• _TASK STATEMENT_
Restate the data below word for word. Skip any images it contains.

========

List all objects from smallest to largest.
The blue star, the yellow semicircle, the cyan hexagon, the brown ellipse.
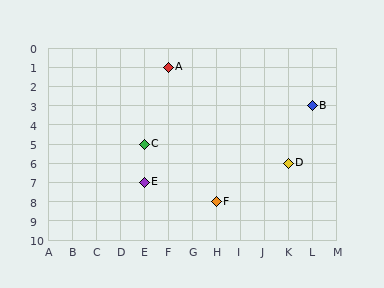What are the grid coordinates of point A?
Point A is at grid coordinates (F, 1).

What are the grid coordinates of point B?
Point B is at grid coordinates (L, 3).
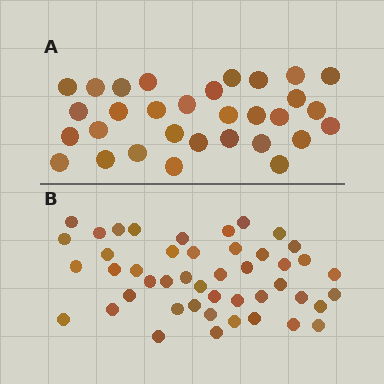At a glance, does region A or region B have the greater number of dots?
Region B (the bottom region) has more dots.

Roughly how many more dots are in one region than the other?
Region B has approximately 15 more dots than region A.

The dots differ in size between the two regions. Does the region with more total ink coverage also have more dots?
No. Region A has more total ink coverage because its dots are larger, but region B actually contains more individual dots. Total area can be misleading — the number of items is what matters here.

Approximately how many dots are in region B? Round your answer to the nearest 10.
About 50 dots. (The exact count is 46, which rounds to 50.)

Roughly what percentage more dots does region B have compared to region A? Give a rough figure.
About 50% more.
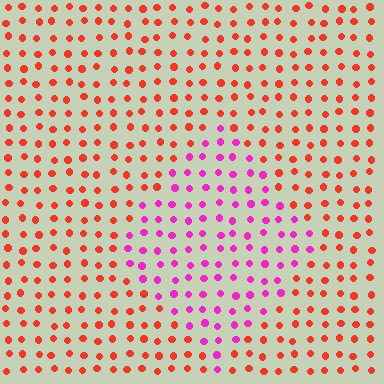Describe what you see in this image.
The image is filled with small red elements in a uniform arrangement. A diamond-shaped region is visible where the elements are tinted to a slightly different hue, forming a subtle color boundary.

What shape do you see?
I see a diamond.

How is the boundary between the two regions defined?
The boundary is defined purely by a slight shift in hue (about 54 degrees). Spacing, size, and orientation are identical on both sides.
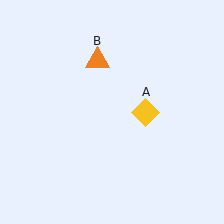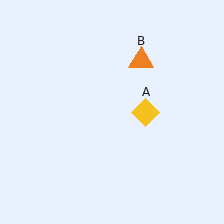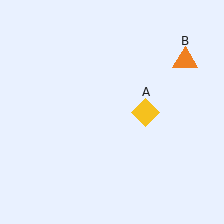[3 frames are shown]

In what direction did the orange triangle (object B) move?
The orange triangle (object B) moved right.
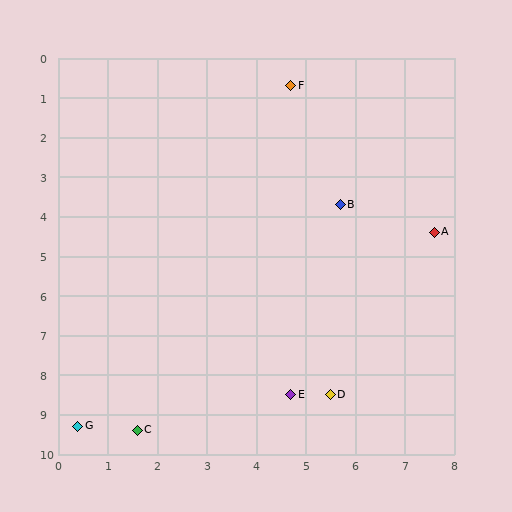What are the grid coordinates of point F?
Point F is at approximately (4.7, 0.7).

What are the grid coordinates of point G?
Point G is at approximately (0.4, 9.3).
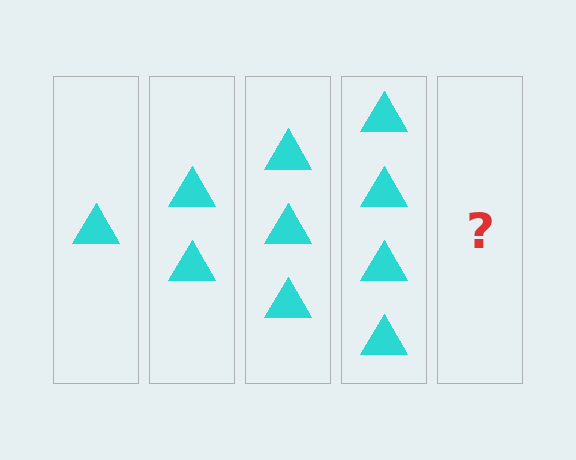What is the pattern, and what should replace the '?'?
The pattern is that each step adds one more triangle. The '?' should be 5 triangles.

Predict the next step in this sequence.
The next step is 5 triangles.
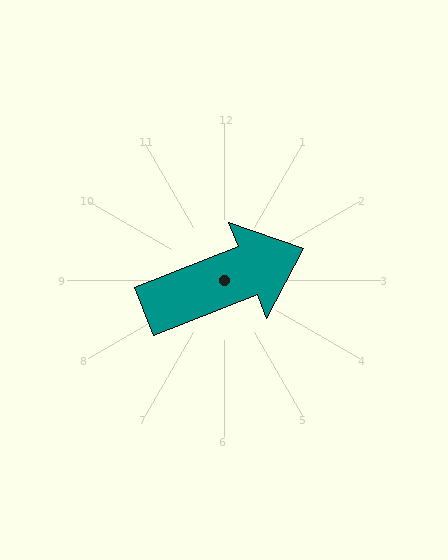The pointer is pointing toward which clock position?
Roughly 2 o'clock.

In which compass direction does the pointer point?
East.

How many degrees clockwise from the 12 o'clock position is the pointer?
Approximately 68 degrees.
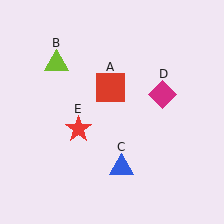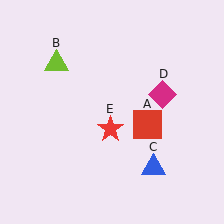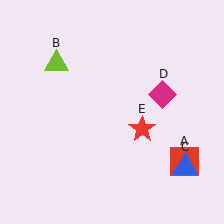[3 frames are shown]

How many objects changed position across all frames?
3 objects changed position: red square (object A), blue triangle (object C), red star (object E).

========

• _OUTPUT FOR THIS EXERCISE_
List all objects from smallest to largest.
The blue star, the yellow semicircle, the cyan hexagon, the brown ellipse.
What are the grid coordinates of point A?
Point A is at grid coordinates (F, 1).

What are the grid coordinates of point B?
Point B is at grid coordinates (L, 3).
At a glance, does region A or region B have the greater number of dots?
Region B (the bottom region) has more dots.

Roughly how many more dots are in one region than the other?
Region B has approximately 15 more dots than region A.

The dots differ in size between the two regions. Does the region with more total ink coverage also have more dots?
No. Region A has more total ink coverage because its dots are larger, but region B actually contains more individual dots. Total area can be misleading — the number of items is what matters here.

Approximately how many dots are in region B? Round your answer to the nearest 10.
About 50 dots. (The exact count is 46, which rounds to 50.)

Roughly what percentage more dots does region B have compared to region A? Give a rough figure.
About 50% more.
Describe what you see in this image.
The image is filled with small red elements in a uniform arrangement. A diamond-shaped region is visible where the elements are tinted to a slightly different hue, forming a subtle color boundary.

What shape do you see?
I see a diamond.

How is the boundary between the two regions defined?
The boundary is defined purely by a slight shift in hue (about 54 degrees). Spacing, size, and orientation are identical on both sides.
[3 frames are shown]

In what direction did the orange triangle (object B) move?
The orange triangle (object B) moved right.
What are the grid coordinates of point F?
Point F is at approximately (4.7, 0.7).

What are the grid coordinates of point G?
Point G is at approximately (0.4, 9.3).
What is the pattern, and what should replace the '?'?
The pattern is that each step adds one more triangle. The '?' should be 5 triangles.

Predict the next step in this sequence.
The next step is 5 triangles.
The pointer is pointing toward which clock position?
Roughly 2 o'clock.

In which compass direction does the pointer point?
East.

How many degrees clockwise from the 12 o'clock position is the pointer?
Approximately 68 degrees.
[3 frames are shown]

How many objects changed position across all frames?
3 objects changed position: red square (object A), blue triangle (object C), red star (object E).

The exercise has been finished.